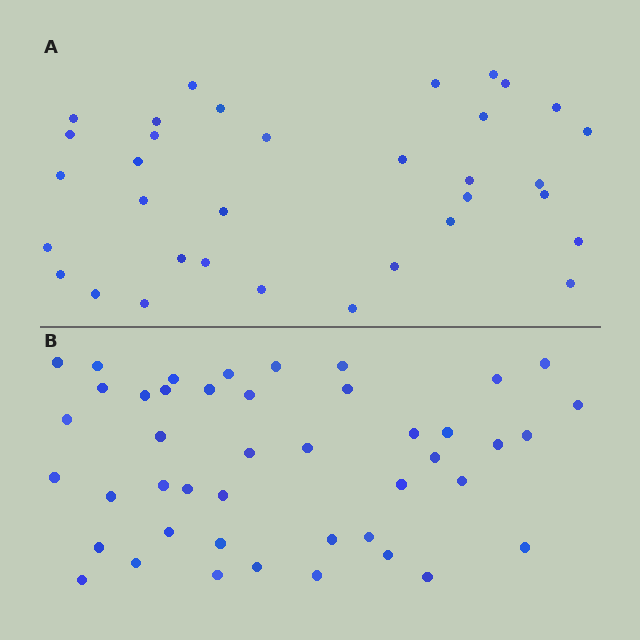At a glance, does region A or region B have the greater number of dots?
Region B (the bottom region) has more dots.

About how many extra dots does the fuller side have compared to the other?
Region B has roughly 10 or so more dots than region A.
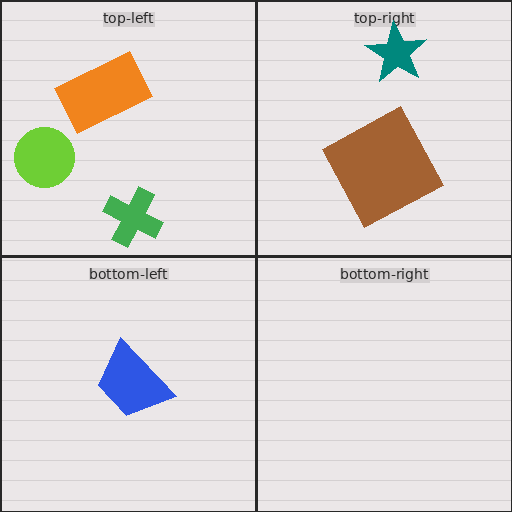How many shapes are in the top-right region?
2.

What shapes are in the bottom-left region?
The blue trapezoid.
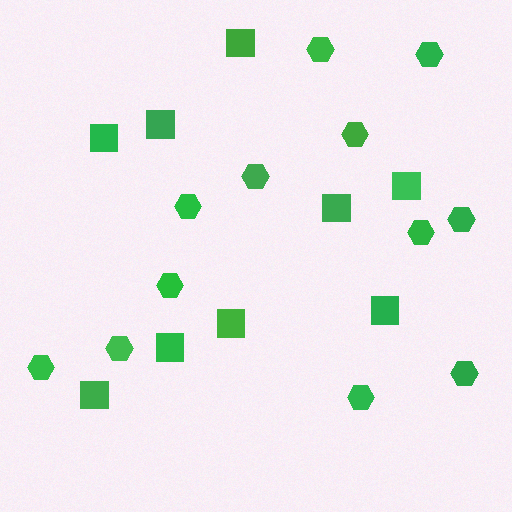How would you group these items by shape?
There are 2 groups: one group of hexagons (12) and one group of squares (9).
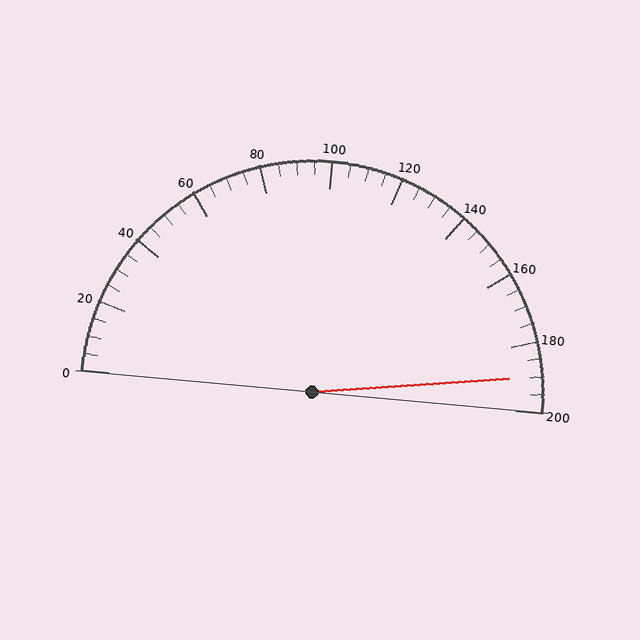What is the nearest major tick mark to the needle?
The nearest major tick mark is 200.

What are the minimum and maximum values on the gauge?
The gauge ranges from 0 to 200.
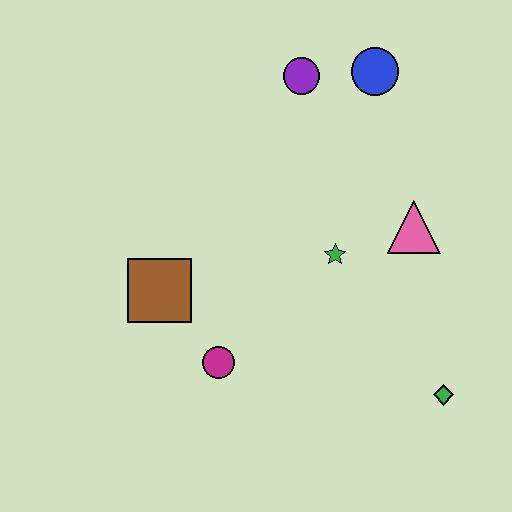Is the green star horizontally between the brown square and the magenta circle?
No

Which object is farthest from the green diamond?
The purple circle is farthest from the green diamond.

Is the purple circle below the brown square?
No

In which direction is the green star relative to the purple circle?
The green star is below the purple circle.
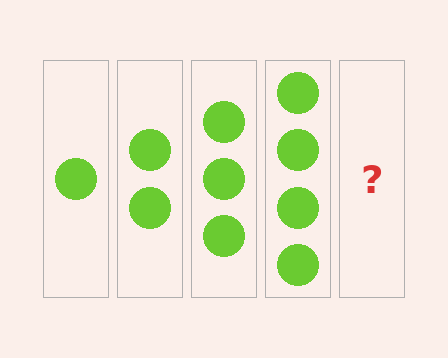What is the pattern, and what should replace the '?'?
The pattern is that each step adds one more circle. The '?' should be 5 circles.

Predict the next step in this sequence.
The next step is 5 circles.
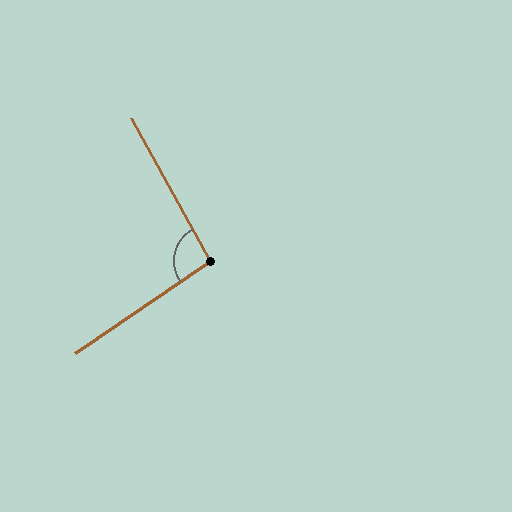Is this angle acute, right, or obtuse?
It is obtuse.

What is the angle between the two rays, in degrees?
Approximately 96 degrees.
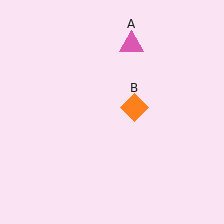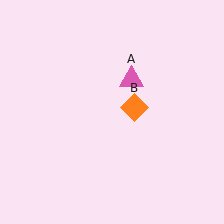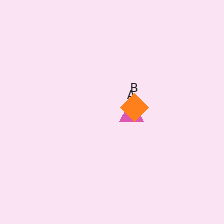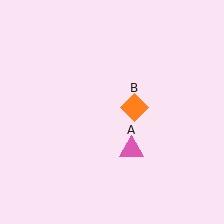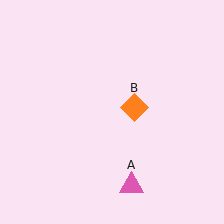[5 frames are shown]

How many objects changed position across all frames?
1 object changed position: pink triangle (object A).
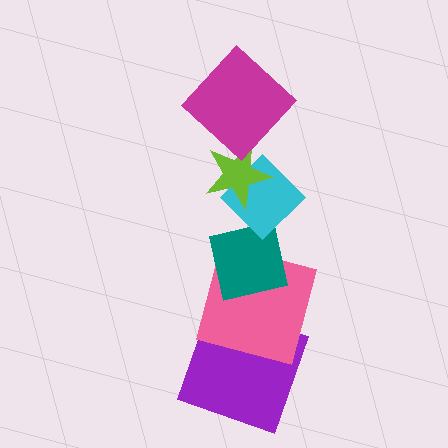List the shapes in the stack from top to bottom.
From top to bottom: the magenta diamond, the lime star, the cyan diamond, the teal square, the pink square, the purple square.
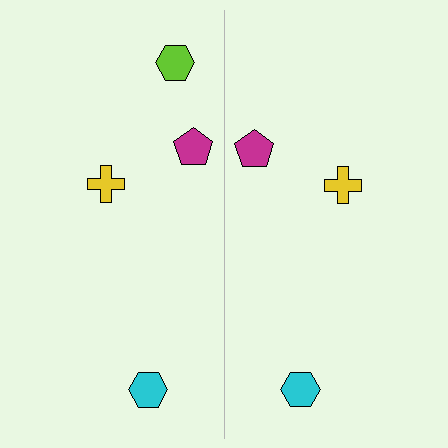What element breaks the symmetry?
A lime hexagon is missing from the right side.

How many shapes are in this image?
There are 7 shapes in this image.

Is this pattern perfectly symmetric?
No, the pattern is not perfectly symmetric. A lime hexagon is missing from the right side.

_ _ _ _ _

■ Task to carry out ■
Leaving out every picture, copy exactly the lines from the one that contains "What is the pattern, and" through the end of the entries above.

■ The result ■
What is the pattern, and what should replace the '?'?
The pattern is that each step adds one more circle. The '?' should be 5 circles.

Predict the next step in this sequence.
The next step is 5 circles.
Is this angle acute, right, or obtuse?
It is obtuse.

What is the angle between the two rays, in degrees?
Approximately 96 degrees.
[5 frames are shown]

How many objects changed position across all frames?
1 object changed position: pink triangle (object A).
List the shapes in the stack from top to bottom.
From top to bottom: the magenta diamond, the lime star, the cyan diamond, the teal square, the pink square, the purple square.
What element breaks the symmetry?
A lime hexagon is missing from the right side.

How many shapes are in this image?
There are 7 shapes in this image.

Is this pattern perfectly symmetric?
No, the pattern is not perfectly symmetric. A lime hexagon is missing from the right side.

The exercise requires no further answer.